Generated figure question entries:
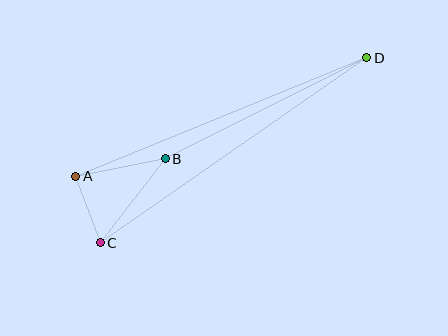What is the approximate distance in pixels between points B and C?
The distance between B and C is approximately 107 pixels.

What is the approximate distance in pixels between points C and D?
The distance between C and D is approximately 324 pixels.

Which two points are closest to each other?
Points A and C are closest to each other.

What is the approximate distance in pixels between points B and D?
The distance between B and D is approximately 225 pixels.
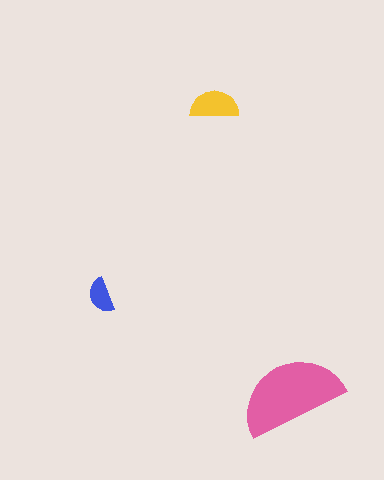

- SET TASK:
Keep the pictures out of the copy and write out the data exactly as it stands.

- RESULT OF THIS EXERCISE:
What is the approximate distance in pixels between points B and C?
The distance between B and C is approximately 107 pixels.

What is the approximate distance in pixels between points C and D?
The distance between C and D is approximately 324 pixels.

Which two points are closest to each other?
Points A and C are closest to each other.

What is the approximate distance in pixels between points B and D?
The distance between B and D is approximately 225 pixels.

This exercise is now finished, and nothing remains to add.